● **Do this**
Transcribe the material exactly. Images do not belong in the copy.

● **Extracted data**
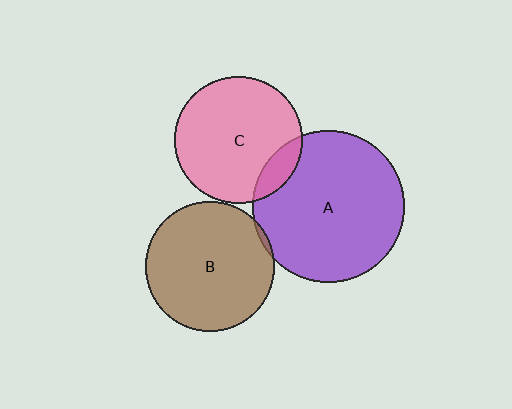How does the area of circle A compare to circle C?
Approximately 1.4 times.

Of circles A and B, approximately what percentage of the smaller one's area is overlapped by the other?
Approximately 5%.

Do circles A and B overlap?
Yes.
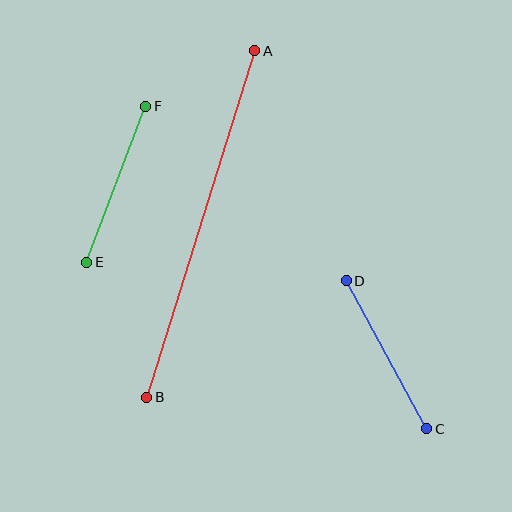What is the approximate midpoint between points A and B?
The midpoint is at approximately (201, 224) pixels.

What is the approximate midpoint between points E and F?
The midpoint is at approximately (116, 184) pixels.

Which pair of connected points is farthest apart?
Points A and B are farthest apart.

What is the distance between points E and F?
The distance is approximately 167 pixels.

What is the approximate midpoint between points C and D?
The midpoint is at approximately (386, 355) pixels.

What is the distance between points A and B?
The distance is approximately 363 pixels.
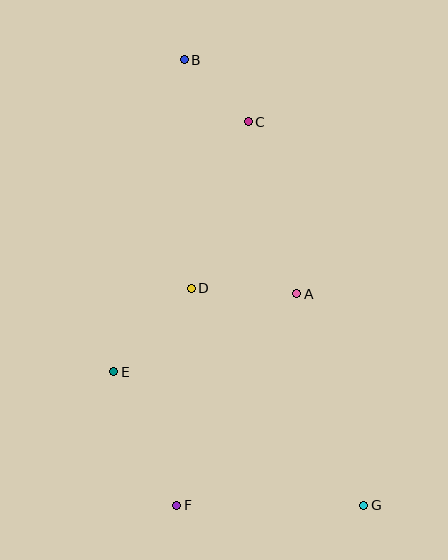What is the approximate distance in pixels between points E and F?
The distance between E and F is approximately 148 pixels.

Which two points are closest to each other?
Points B and C are closest to each other.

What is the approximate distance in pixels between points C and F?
The distance between C and F is approximately 390 pixels.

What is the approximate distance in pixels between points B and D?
The distance between B and D is approximately 229 pixels.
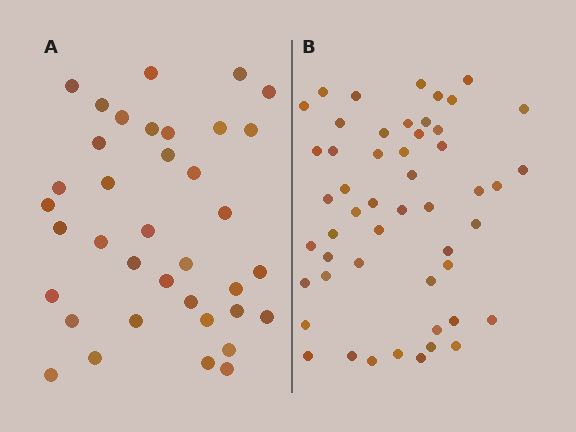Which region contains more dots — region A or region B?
Region B (the right region) has more dots.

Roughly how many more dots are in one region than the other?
Region B has approximately 15 more dots than region A.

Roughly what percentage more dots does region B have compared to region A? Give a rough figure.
About 40% more.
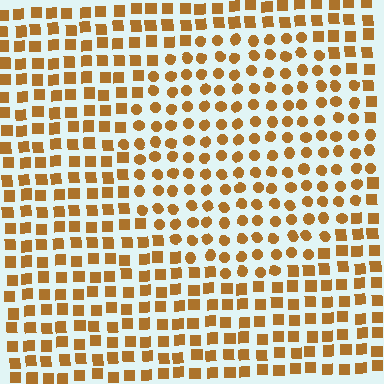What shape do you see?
I see a circle.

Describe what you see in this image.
The image is filled with small brown elements arranged in a uniform grid. A circle-shaped region contains circles, while the surrounding area contains squares. The boundary is defined purely by the change in element shape.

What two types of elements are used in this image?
The image uses circles inside the circle region and squares outside it.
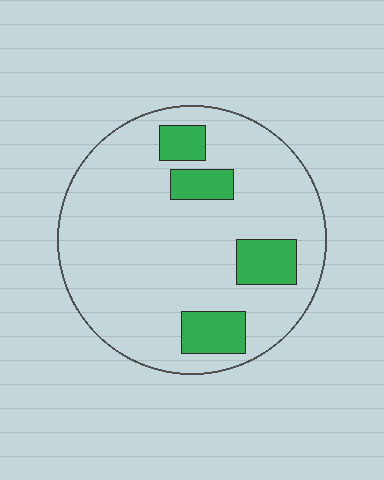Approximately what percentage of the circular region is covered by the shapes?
Approximately 15%.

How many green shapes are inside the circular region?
4.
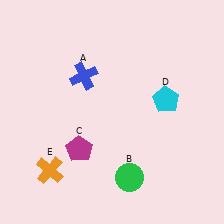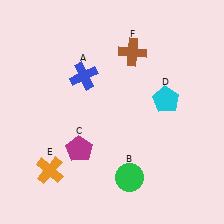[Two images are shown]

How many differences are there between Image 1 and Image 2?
There is 1 difference between the two images.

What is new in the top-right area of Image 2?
A brown cross (F) was added in the top-right area of Image 2.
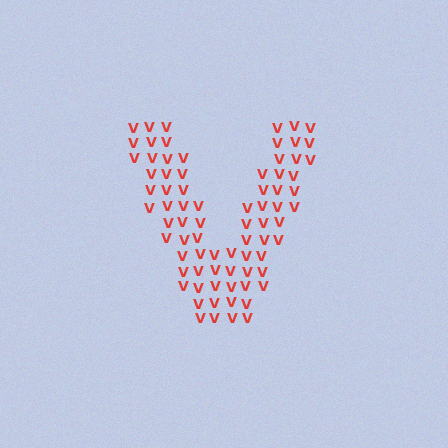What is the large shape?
The large shape is the letter V.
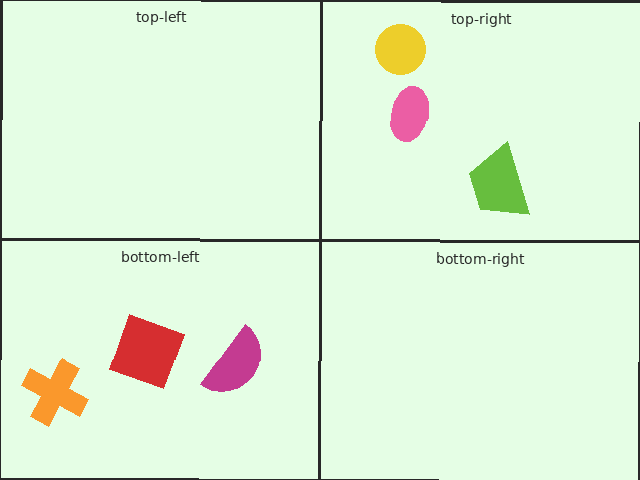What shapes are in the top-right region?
The pink ellipse, the lime trapezoid, the yellow circle.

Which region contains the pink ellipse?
The top-right region.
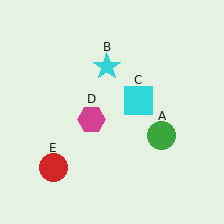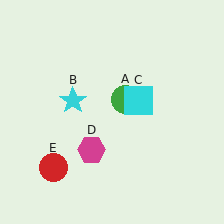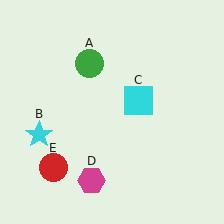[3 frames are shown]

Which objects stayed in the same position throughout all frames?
Cyan square (object C) and red circle (object E) remained stationary.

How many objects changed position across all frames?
3 objects changed position: green circle (object A), cyan star (object B), magenta hexagon (object D).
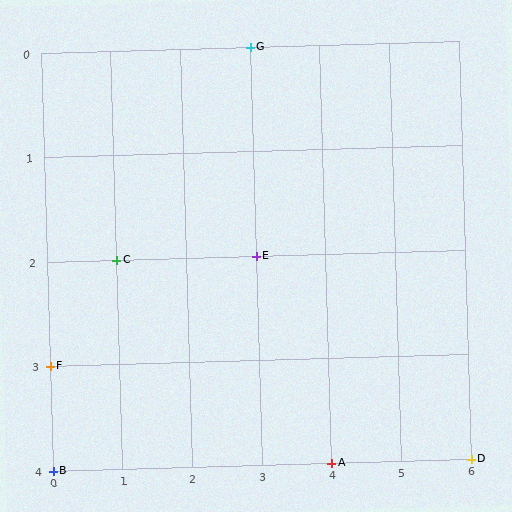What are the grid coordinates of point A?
Point A is at grid coordinates (4, 4).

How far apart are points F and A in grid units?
Points F and A are 4 columns and 1 row apart (about 4.1 grid units diagonally).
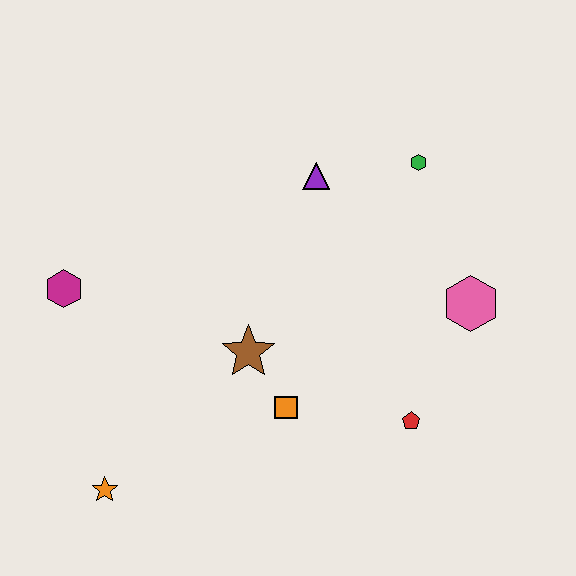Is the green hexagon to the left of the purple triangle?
No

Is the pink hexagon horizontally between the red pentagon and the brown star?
No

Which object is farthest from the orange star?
The green hexagon is farthest from the orange star.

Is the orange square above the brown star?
No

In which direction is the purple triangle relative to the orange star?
The purple triangle is above the orange star.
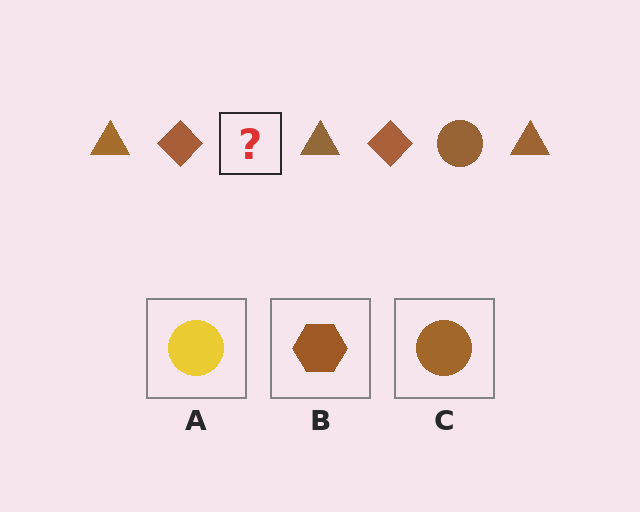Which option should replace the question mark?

● **Correct answer**
How does the area of circle A compare to circle C?
Approximately 1.4 times.

Of circles A and B, approximately what percentage of the smaller one's area is overlapped by the other?
Approximately 5%.

Do circles A and B overlap?
Yes.
What is the approximate midpoint between points A and B?
The midpoint is at approximately (201, 224) pixels.

What is the approximate midpoint between points E and F?
The midpoint is at approximately (116, 184) pixels.

Which pair of connected points is farthest apart?
Points A and B are farthest apart.

What is the distance between points E and F?
The distance is approximately 167 pixels.

What is the approximate midpoint between points C and D?
The midpoint is at approximately (386, 355) pixels.

What is the distance between points A and B?
The distance is approximately 363 pixels.
What is the approximate distance in pixels between points E and F?
The distance between E and F is approximately 148 pixels.

Which two points are closest to each other?
Points B and C are closest to each other.

What is the approximate distance in pixels between points C and F?
The distance between C and F is approximately 390 pixels.

What is the approximate distance in pixels between points B and D?
The distance between B and D is approximately 229 pixels.
Which region contains more dots — region A or region B?
Region B (the right region) has more dots.

Roughly how many more dots are in one region than the other?
Region B has approximately 15 more dots than region A.

Roughly what percentage more dots does region B have compared to region A? Give a rough figure.
About 40% more.
What shape do you see?
I see a circle.

Describe what you see in this image.
The image is filled with small brown elements arranged in a uniform grid. A circle-shaped region contains circles, while the surrounding area contains squares. The boundary is defined purely by the change in element shape.

What two types of elements are used in this image?
The image uses circles inside the circle region and squares outside it.
Approximately what percentage of the circular region is covered by the shapes?
Approximately 15%.

How many green shapes are inside the circular region?
4.
[Two images are shown]

How many differences are there between Image 1 and Image 2?
There is 1 difference between the two images.

What is new in the top-right area of Image 2?
A brown cross (F) was added in the top-right area of Image 2.
What is the large shape?
The large shape is the letter V.
What shapes are in the top-right region?
The pink ellipse, the lime trapezoid, the yellow circle.

Which region contains the pink ellipse?
The top-right region.
[3 frames are shown]

Which objects stayed in the same position throughout all frames?
Cyan square (object C) and red circle (object E) remained stationary.

How many objects changed position across all frames?
3 objects changed position: green circle (object A), cyan star (object B), magenta hexagon (object D).
What are the grid coordinates of point A?
Point A is at grid coordinates (4, 4).

How far apart are points F and A in grid units?
Points F and A are 4 columns and 1 row apart (about 4.1 grid units diagonally).
Is the green hexagon to the left of the purple triangle?
No

Is the pink hexagon horizontally between the red pentagon and the brown star?
No

Which object is farthest from the orange star?
The green hexagon is farthest from the orange star.

Is the orange square above the brown star?
No

In which direction is the purple triangle relative to the orange star?
The purple triangle is above the orange star.
Which option should replace the question mark?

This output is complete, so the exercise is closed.